(Questions about shapes in pictures)
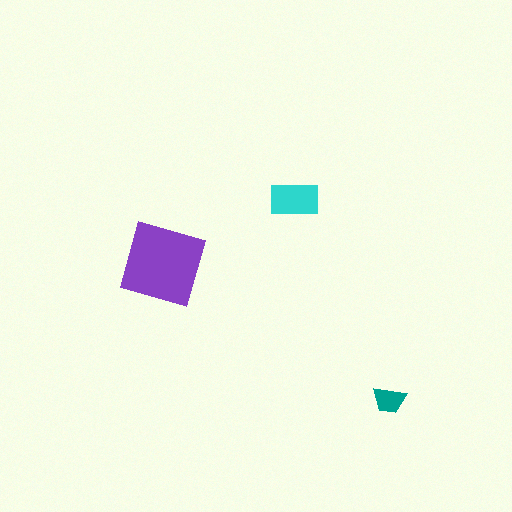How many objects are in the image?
There are 3 objects in the image.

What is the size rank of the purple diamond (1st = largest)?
1st.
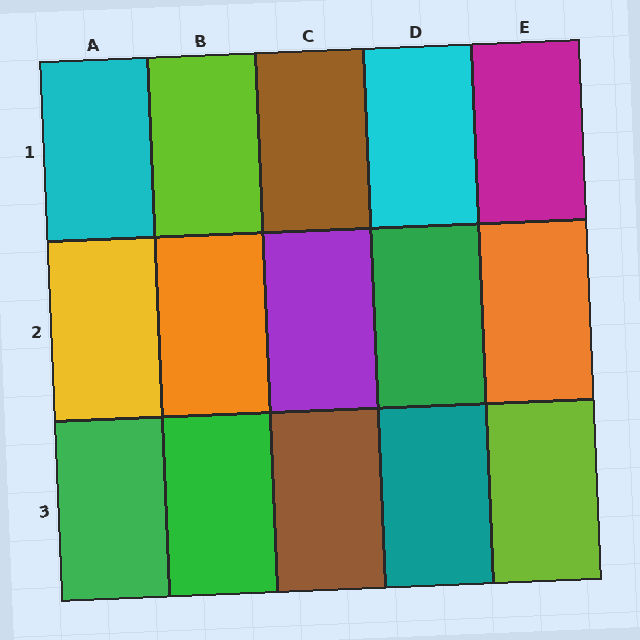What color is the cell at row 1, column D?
Cyan.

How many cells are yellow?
1 cell is yellow.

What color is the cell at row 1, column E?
Magenta.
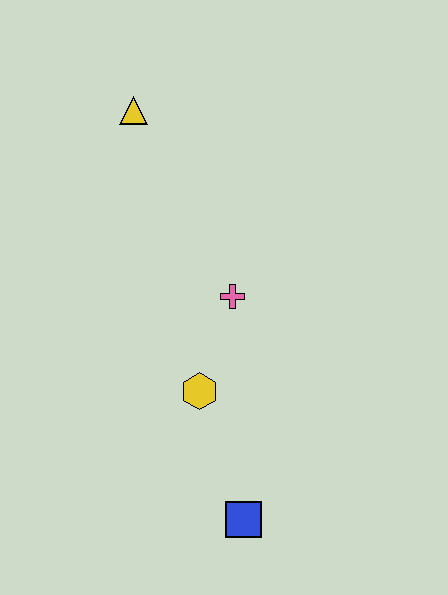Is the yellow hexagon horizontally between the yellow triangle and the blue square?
Yes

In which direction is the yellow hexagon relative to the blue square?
The yellow hexagon is above the blue square.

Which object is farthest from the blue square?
The yellow triangle is farthest from the blue square.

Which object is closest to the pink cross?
The yellow hexagon is closest to the pink cross.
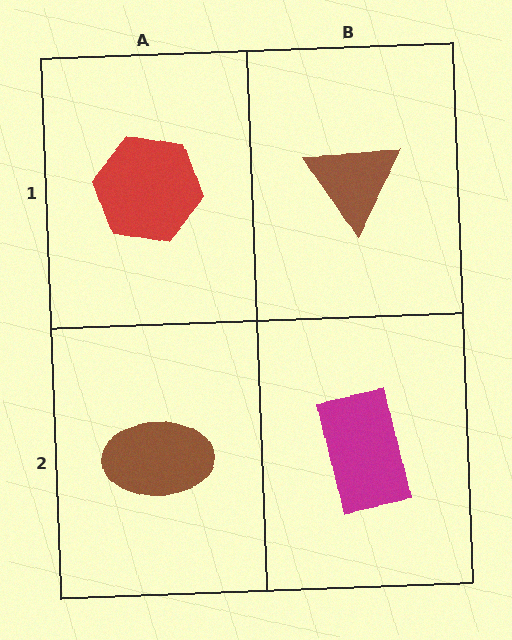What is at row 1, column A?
A red hexagon.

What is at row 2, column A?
A brown ellipse.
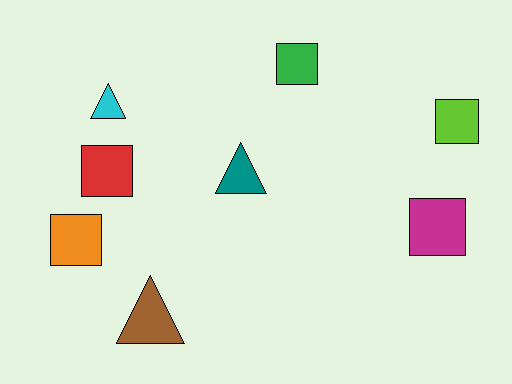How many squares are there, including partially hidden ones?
There are 5 squares.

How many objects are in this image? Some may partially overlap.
There are 8 objects.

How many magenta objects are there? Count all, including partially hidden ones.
There is 1 magenta object.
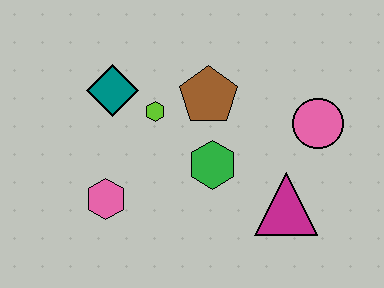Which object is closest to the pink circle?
The magenta triangle is closest to the pink circle.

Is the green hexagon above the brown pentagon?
No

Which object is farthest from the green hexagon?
The teal diamond is farthest from the green hexagon.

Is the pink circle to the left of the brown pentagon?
No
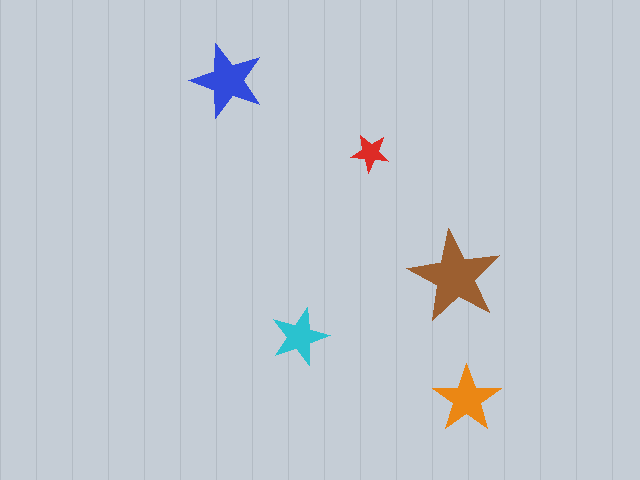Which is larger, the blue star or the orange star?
The blue one.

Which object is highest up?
The blue star is topmost.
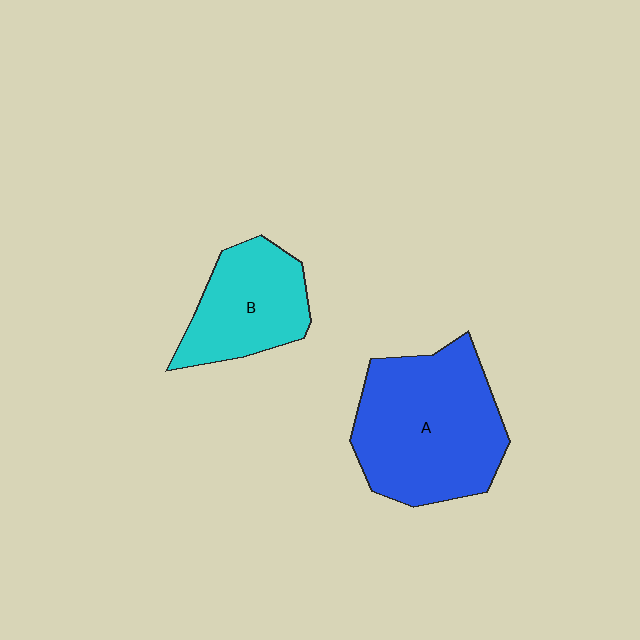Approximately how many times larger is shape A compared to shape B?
Approximately 1.7 times.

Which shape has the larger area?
Shape A (blue).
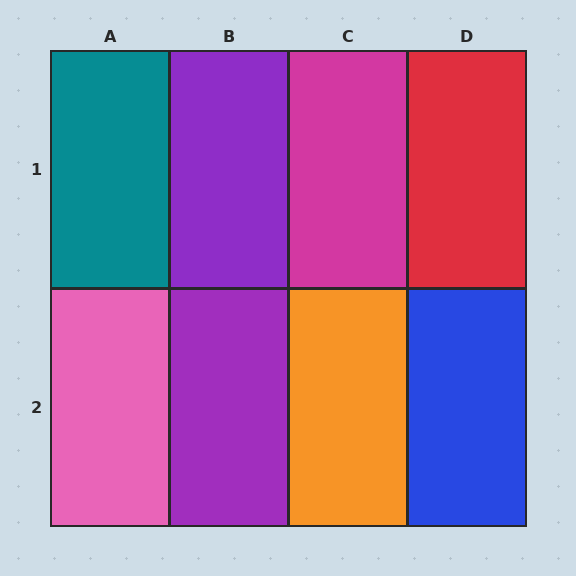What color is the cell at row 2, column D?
Blue.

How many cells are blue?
1 cell is blue.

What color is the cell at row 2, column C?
Orange.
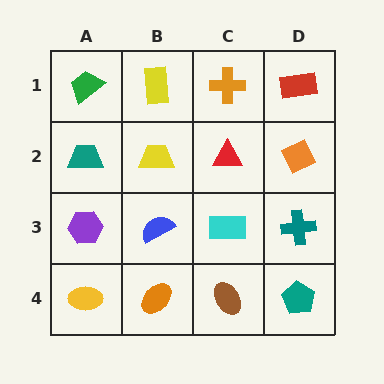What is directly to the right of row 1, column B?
An orange cross.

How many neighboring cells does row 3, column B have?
4.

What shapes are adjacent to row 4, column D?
A teal cross (row 3, column D), a brown ellipse (row 4, column C).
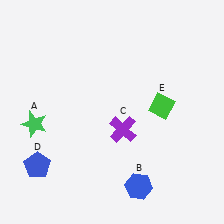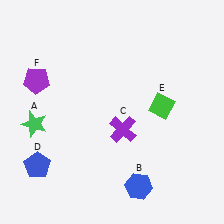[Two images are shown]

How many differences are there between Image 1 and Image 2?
There is 1 difference between the two images.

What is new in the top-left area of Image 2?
A purple pentagon (F) was added in the top-left area of Image 2.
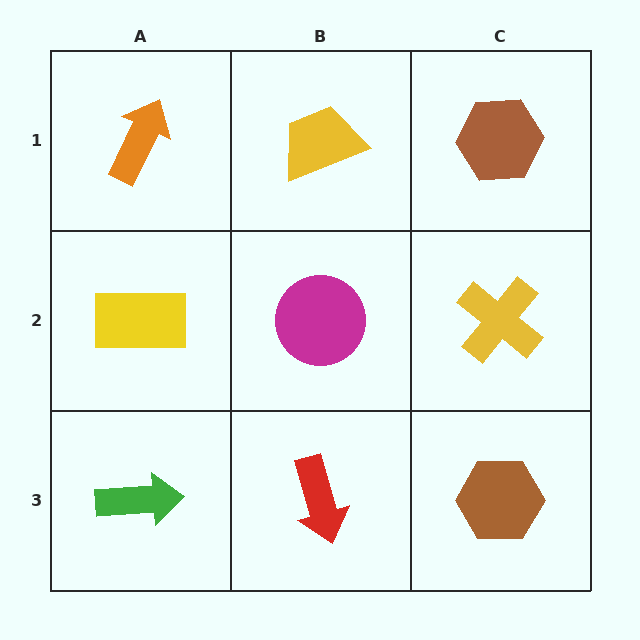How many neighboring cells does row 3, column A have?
2.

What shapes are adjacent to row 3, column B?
A magenta circle (row 2, column B), a green arrow (row 3, column A), a brown hexagon (row 3, column C).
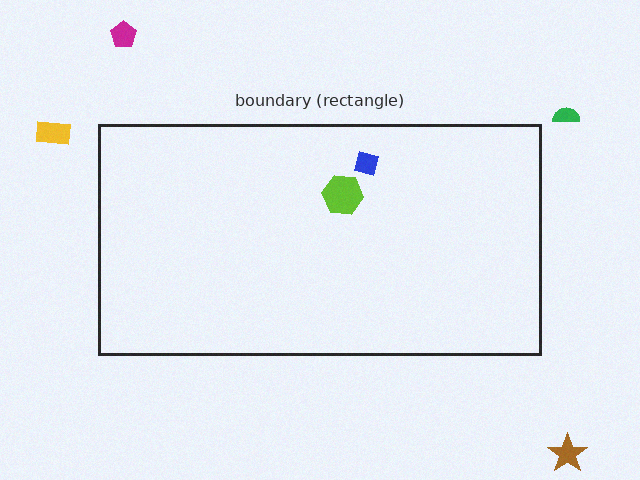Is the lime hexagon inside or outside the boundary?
Inside.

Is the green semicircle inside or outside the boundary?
Outside.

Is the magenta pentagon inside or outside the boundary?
Outside.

WORK TO BE COMPLETED
Please retype, exactly and with the pictures left out, the lines from the line containing "How many neighboring cells does row 3, column A" through the last line of the records above.

WRITTEN RESPONSE
How many neighboring cells does row 3, column A have?
2.

What shapes are adjacent to row 3, column B?
A magenta circle (row 2, column B), a green arrow (row 3, column A), a brown hexagon (row 3, column C).
Is the lime hexagon inside or outside the boundary?
Inside.

Is the green semicircle inside or outside the boundary?
Outside.

Is the magenta pentagon inside or outside the boundary?
Outside.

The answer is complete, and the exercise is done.